[Object detection data]
==================================================

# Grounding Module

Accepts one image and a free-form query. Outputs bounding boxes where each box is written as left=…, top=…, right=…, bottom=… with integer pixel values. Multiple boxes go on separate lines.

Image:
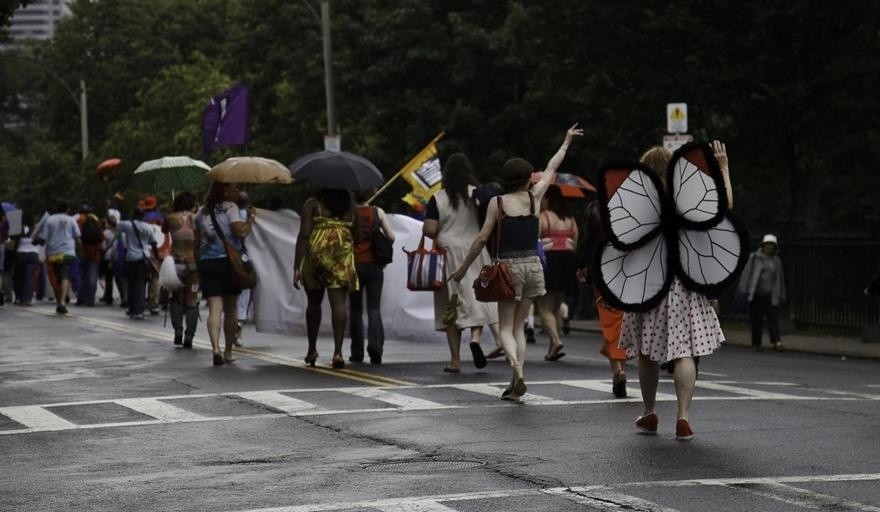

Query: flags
left=402, top=143, right=442, bottom=208
left=201, top=86, right=246, bottom=147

==================================================

- [WHAT TO WORK ON]: Copy the rows above from the very start through the line containing "left=402, top=143, right=442, bottom=208", including both ends. Leave the picture out of your copy.

- [EXERCISE RESPONSE]:
# Grounding Module

Accepts one image and a free-form query. Outputs bounding boxes where each box is written as left=…, top=…, right=…, bottom=… with integer pixel values. Multiple boxes go on separate lines.

Image:

Query: flags
left=402, top=143, right=442, bottom=208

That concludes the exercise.